Exercise brief ->
Set down the data below without change, skipping the pictures it holds.

START Recorded data

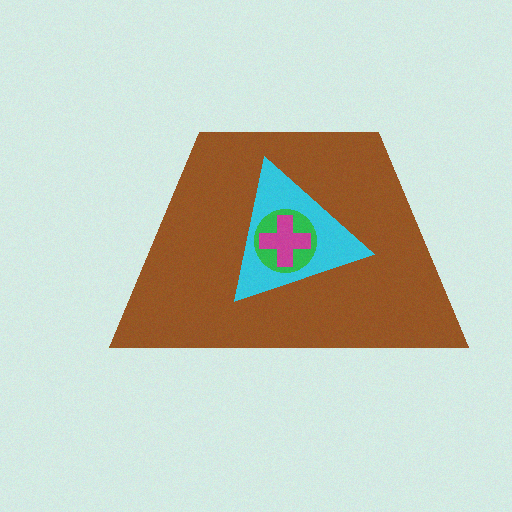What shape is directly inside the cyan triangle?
The green circle.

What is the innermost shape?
The magenta cross.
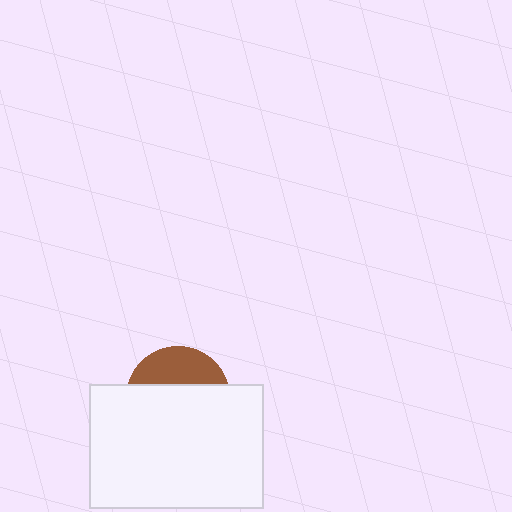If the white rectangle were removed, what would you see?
You would see the complete brown circle.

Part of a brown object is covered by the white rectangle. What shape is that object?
It is a circle.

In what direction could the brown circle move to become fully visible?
The brown circle could move up. That would shift it out from behind the white rectangle entirely.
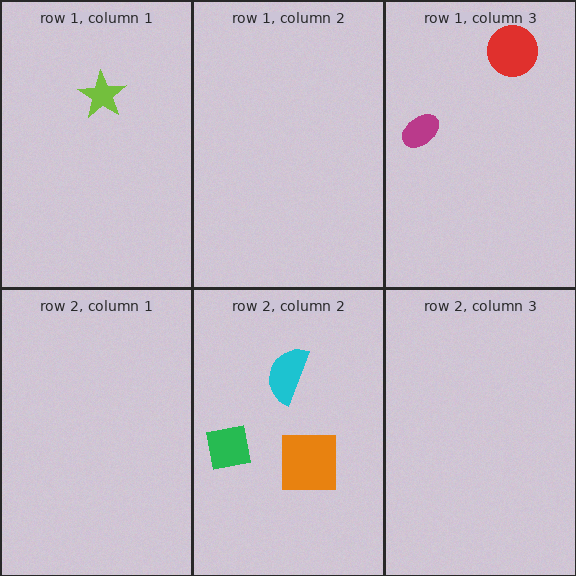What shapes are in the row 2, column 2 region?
The green square, the cyan semicircle, the orange square.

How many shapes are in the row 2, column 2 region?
3.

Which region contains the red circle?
The row 1, column 3 region.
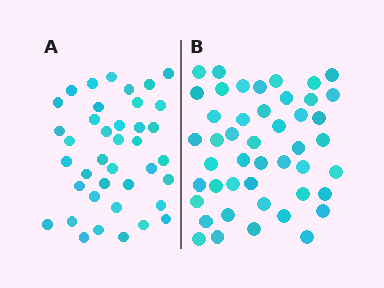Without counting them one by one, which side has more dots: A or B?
Region B (the right region) has more dots.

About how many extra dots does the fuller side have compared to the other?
Region B has roughly 8 or so more dots than region A.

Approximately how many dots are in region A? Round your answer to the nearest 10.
About 40 dots. (The exact count is 39, which rounds to 40.)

END Recorded data

Solution below ->
What shape is directly inside the cyan triangle?
The green circle.

What is the innermost shape?
The magenta cross.
If the white rectangle were removed, what would you see?
You would see the complete brown circle.

Part of a brown object is covered by the white rectangle. What shape is that object?
It is a circle.

In what direction could the brown circle move to become fully visible?
The brown circle could move up. That would shift it out from behind the white rectangle entirely.
What shapes are in the row 2, column 2 region?
The green square, the cyan semicircle, the orange square.

How many shapes are in the row 2, column 2 region?
3.

Which region contains the red circle?
The row 1, column 3 region.
Without counting them one by one, which side has more dots: A or B?
Region B (the right region) has more dots.

About how many extra dots does the fuller side have compared to the other?
Region B has roughly 8 or so more dots than region A.

Approximately how many dots are in region A? Round your answer to the nearest 10.
About 40 dots. (The exact count is 39, which rounds to 40.)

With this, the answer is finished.